* **EXERCISE PROMPT**: Every record must appear in your copy exactly as written, with no pictures.

* **DATA LINES**:
— start —

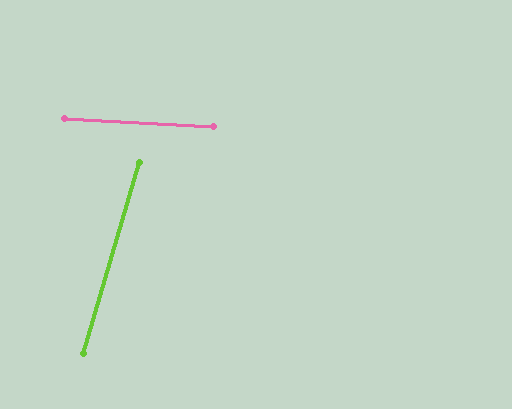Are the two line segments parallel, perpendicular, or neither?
Neither parallel nor perpendicular — they differ by about 76°.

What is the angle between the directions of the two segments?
Approximately 76 degrees.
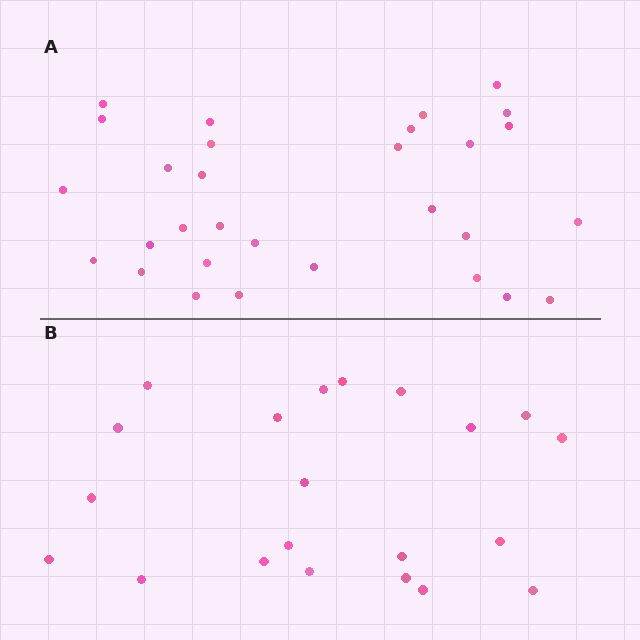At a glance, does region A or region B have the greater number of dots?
Region A (the top region) has more dots.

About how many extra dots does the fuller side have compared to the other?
Region A has roughly 8 or so more dots than region B.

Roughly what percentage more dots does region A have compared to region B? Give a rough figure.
About 45% more.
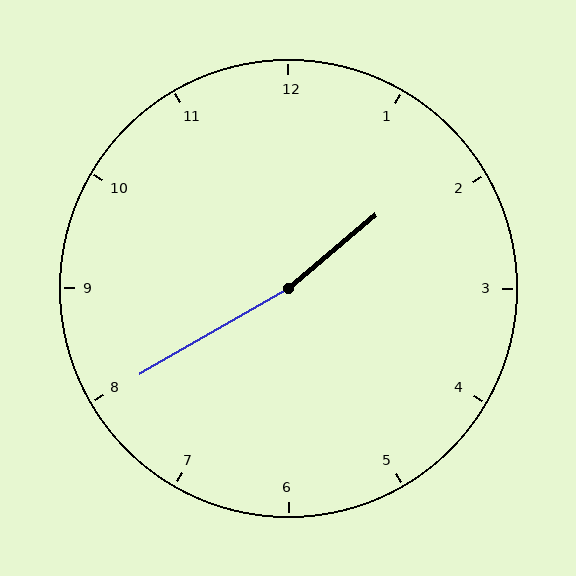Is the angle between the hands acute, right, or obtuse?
It is obtuse.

— end —

* **RESPONSE**:
Are the two line segments parallel, perpendicular, or neither?
Neither parallel nor perpendicular — they differ by about 76°.

What is the angle between the directions of the two segments?
Approximately 76 degrees.
At a glance, does region A or region B have the greater number of dots?
Region A (the top region) has more dots.

About how many extra dots does the fuller side have compared to the other?
Region A has roughly 8 or so more dots than region B.

Roughly what percentage more dots does region A have compared to region B? Give a rough figure.
About 45% more.
Is the angle between the hands acute, right, or obtuse?
It is obtuse.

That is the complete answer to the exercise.